→ Task to carry out: Quote the data below in full, minus the images.

→ Task inputs:
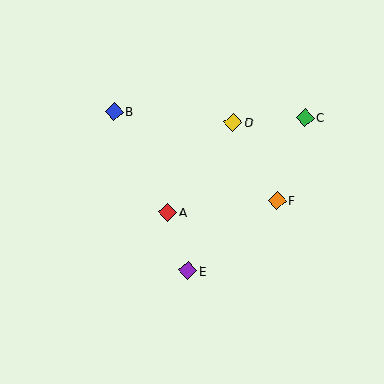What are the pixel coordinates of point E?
Point E is at (188, 271).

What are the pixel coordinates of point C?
Point C is at (305, 118).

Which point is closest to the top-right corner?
Point C is closest to the top-right corner.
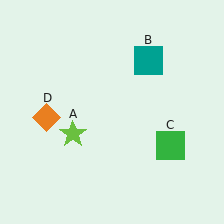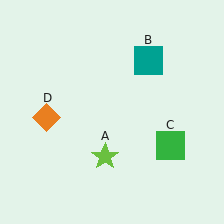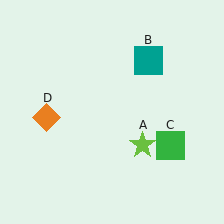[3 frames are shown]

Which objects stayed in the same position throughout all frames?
Teal square (object B) and green square (object C) and orange diamond (object D) remained stationary.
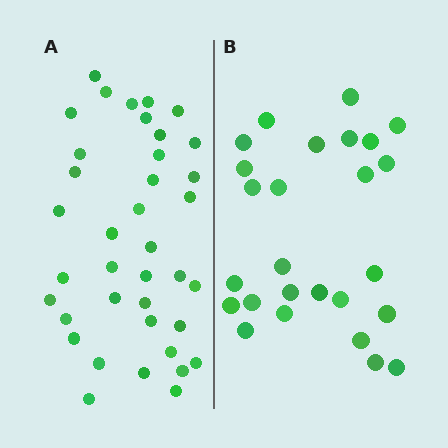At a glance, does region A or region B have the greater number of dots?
Region A (the left region) has more dots.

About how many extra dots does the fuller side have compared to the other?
Region A has roughly 12 or so more dots than region B.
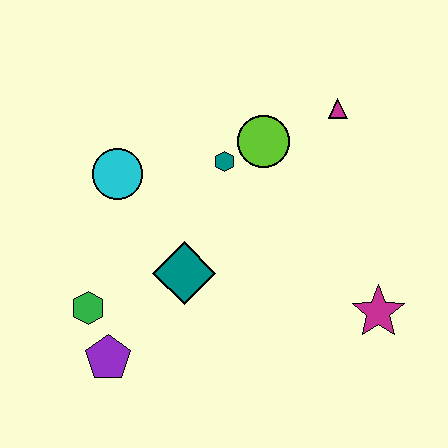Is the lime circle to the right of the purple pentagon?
Yes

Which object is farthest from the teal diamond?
The magenta triangle is farthest from the teal diamond.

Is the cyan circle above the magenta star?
Yes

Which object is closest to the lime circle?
The teal hexagon is closest to the lime circle.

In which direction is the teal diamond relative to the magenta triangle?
The teal diamond is below the magenta triangle.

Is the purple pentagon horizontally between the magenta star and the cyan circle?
No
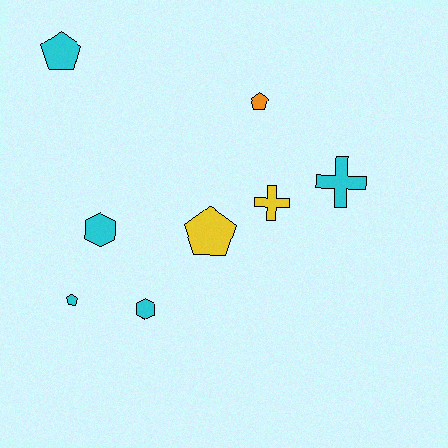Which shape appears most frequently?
Pentagon, with 4 objects.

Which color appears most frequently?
Cyan, with 5 objects.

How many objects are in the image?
There are 8 objects.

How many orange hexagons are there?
There are no orange hexagons.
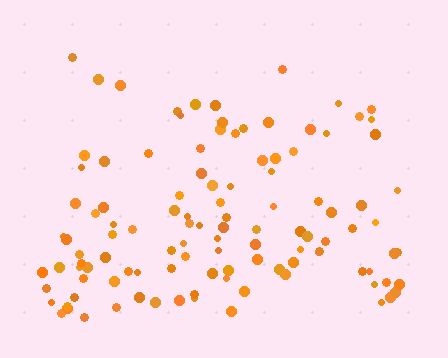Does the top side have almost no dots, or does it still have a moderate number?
Still a moderate number, just noticeably fewer than the bottom.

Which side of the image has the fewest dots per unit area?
The top.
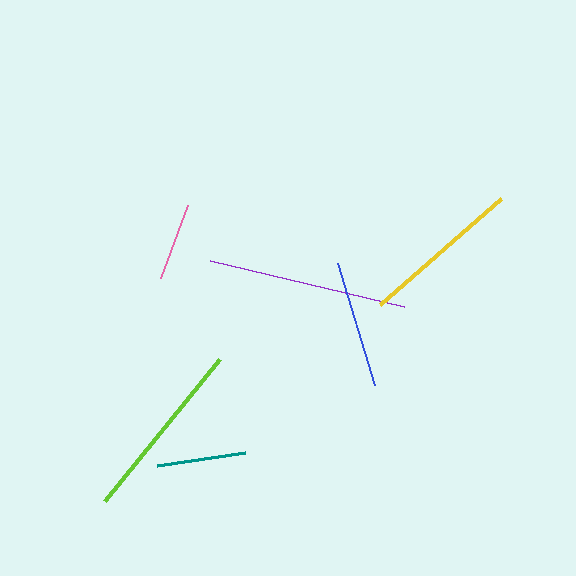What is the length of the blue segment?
The blue segment is approximately 128 pixels long.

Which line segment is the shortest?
The pink line is the shortest at approximately 78 pixels.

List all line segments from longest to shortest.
From longest to shortest: purple and lime (about equal), yellow, blue, teal, pink.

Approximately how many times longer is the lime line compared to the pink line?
The lime line is approximately 2.3 times the length of the pink line.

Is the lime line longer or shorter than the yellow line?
The lime line is longer than the yellow line.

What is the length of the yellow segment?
The yellow segment is approximately 160 pixels long.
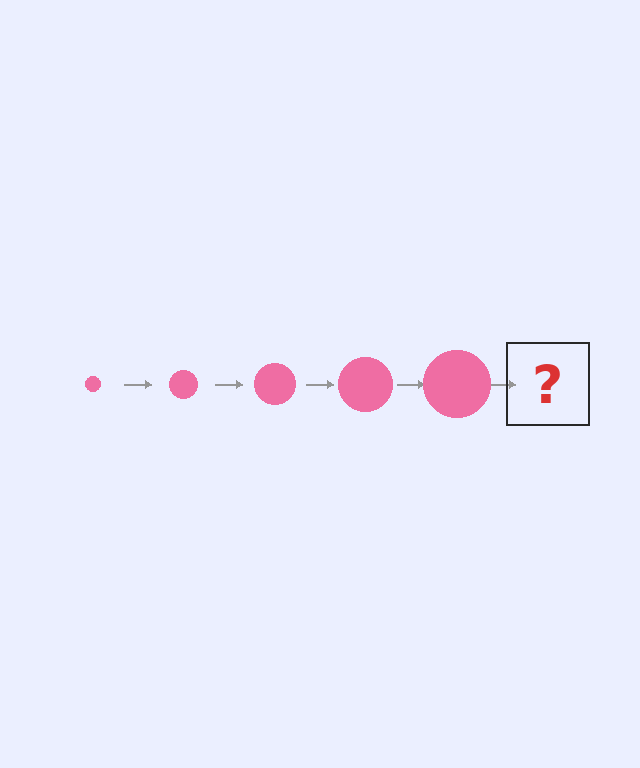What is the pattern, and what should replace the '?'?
The pattern is that the circle gets progressively larger each step. The '?' should be a pink circle, larger than the previous one.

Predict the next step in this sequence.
The next step is a pink circle, larger than the previous one.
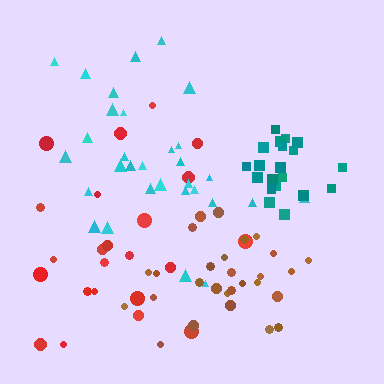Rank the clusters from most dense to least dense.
teal, brown, cyan, red.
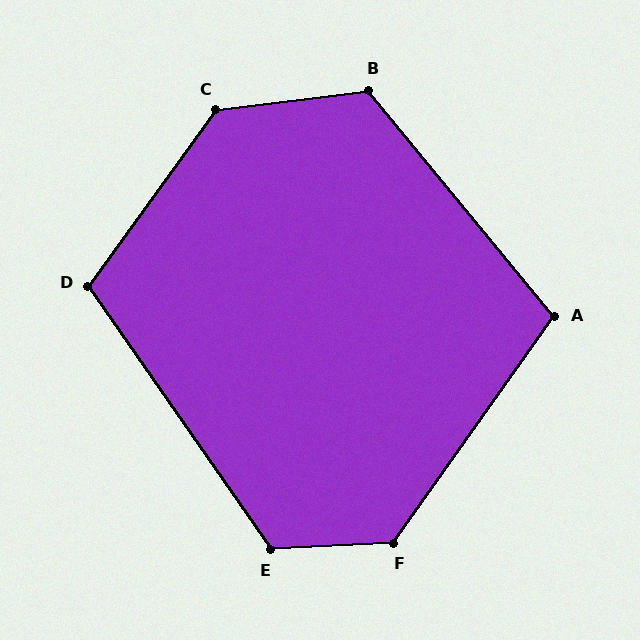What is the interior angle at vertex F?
Approximately 128 degrees (obtuse).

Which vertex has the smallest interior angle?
A, at approximately 105 degrees.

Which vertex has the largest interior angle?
C, at approximately 133 degrees.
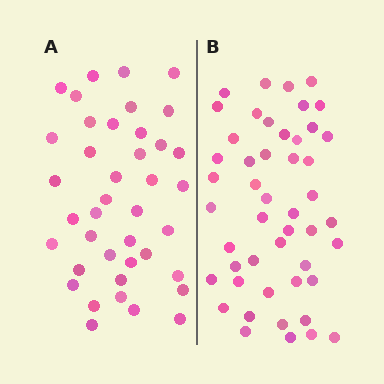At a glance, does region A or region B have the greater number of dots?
Region B (the right region) has more dots.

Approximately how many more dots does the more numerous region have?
Region B has roughly 8 or so more dots than region A.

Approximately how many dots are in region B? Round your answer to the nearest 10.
About 50 dots. (The exact count is 48, which rounds to 50.)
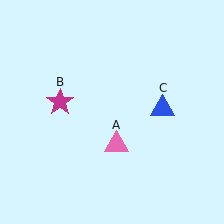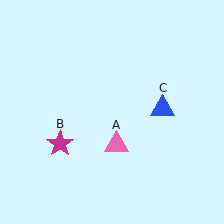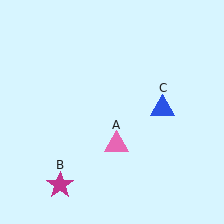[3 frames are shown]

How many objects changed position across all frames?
1 object changed position: magenta star (object B).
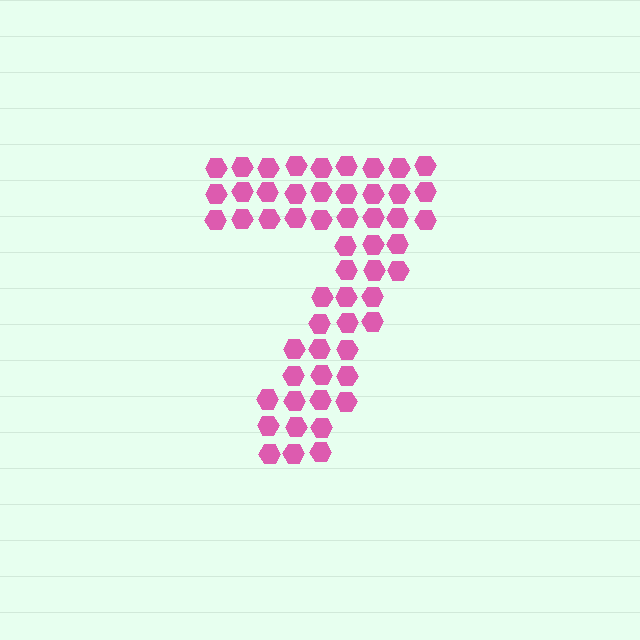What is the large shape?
The large shape is the digit 7.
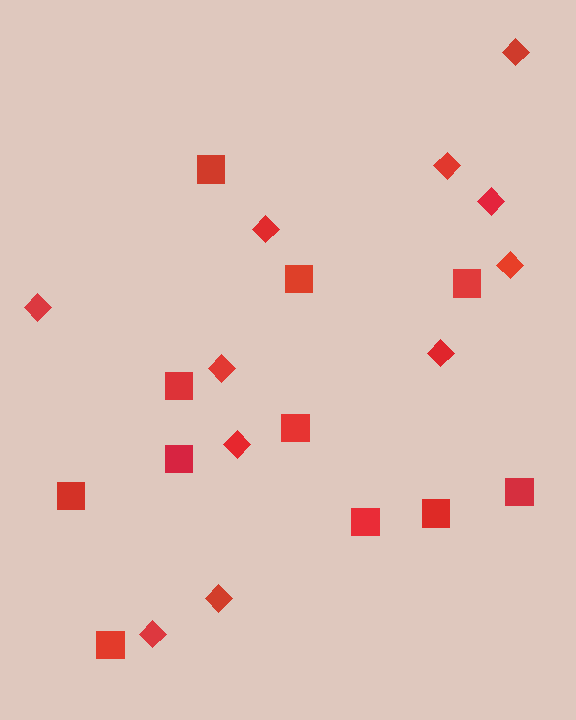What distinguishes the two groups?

→ Written solution:
What are the pixel coordinates of point E?
Point E is at (188, 271).

What are the pixel coordinates of point C?
Point C is at (305, 118).

Which point is closest to the top-right corner?
Point C is closest to the top-right corner.
[3 frames are shown]

Which objects stayed in the same position throughout all frames?
Teal square (object B) and green square (object C) and orange diamond (object D) remained stationary.
At a glance, does region A or region B have the greater number of dots?
Region A (the left region) has more dots.

About how many extra dots does the fuller side have compared to the other?
Region A has roughly 12 or so more dots than region B.
Is the lime circle to the right of the purple pentagon?
Yes

Which object is farthest from the teal diamond?
The magenta triangle is farthest from the teal diamond.

Is the cyan circle above the magenta star?
Yes

Which object is closest to the lime circle?
The teal hexagon is closest to the lime circle.

In which direction is the teal diamond relative to the magenta triangle?
The teal diamond is below the magenta triangle.

Is the purple pentagon horizontally between the magenta star and the cyan circle?
No
Which shape appears most frequently?
Pentagon, with 4 objects.

Which color appears most frequently?
Cyan, with 5 objects.

How many objects are in the image?
There are 8 objects.

How many orange hexagons are there?
There are no orange hexagons.
Does the top side have almost no dots, or does it still have a moderate number?
Still a moderate number, just noticeably fewer than the bottom.

Which side of the image has the fewest dots per unit area?
The top.
What is the length of the blue segment?
The blue segment is approximately 128 pixels long.

Which line segment is the shortest?
The pink line is the shortest at approximately 78 pixels.

List all line segments from longest to shortest.
From longest to shortest: purple and lime (about equal), yellow, blue, teal, pink.

Approximately how many times longer is the lime line compared to the pink line?
The lime line is approximately 2.3 times the length of the pink line.

Is the lime line longer or shorter than the yellow line?
The lime line is longer than the yellow line.

What is the length of the yellow segment?
The yellow segment is approximately 160 pixels long.
What is the pattern, and what should replace the '?'?
The pattern is that the circle gets progressively larger each step. The '?' should be a pink circle, larger than the previous one.

Predict the next step in this sequence.
The next step is a pink circle, larger than the previous one.
Rank the clusters from most dense to least dense.
teal, brown, cyan, red.
What is the interior angle at vertex F?
Approximately 128 degrees (obtuse).

Which vertex has the smallest interior angle?
A, at approximately 105 degrees.

Which vertex has the largest interior angle?
C, at approximately 133 degrees.
At a glance, does region A or region B have the greater number of dots?
Region B (the right region) has more dots.

Approximately how many more dots does the more numerous region have?
Region B has roughly 8 or so more dots than region A.

Approximately how many dots are in region B? Round your answer to the nearest 10.
About 50 dots. (The exact count is 48, which rounds to 50.)
[3 frames are shown]

How many objects changed position across all frames?
1 object changed position: magenta star (object B).
What is the large shape?
The large shape is the digit 7.
What distinguishes the two groups?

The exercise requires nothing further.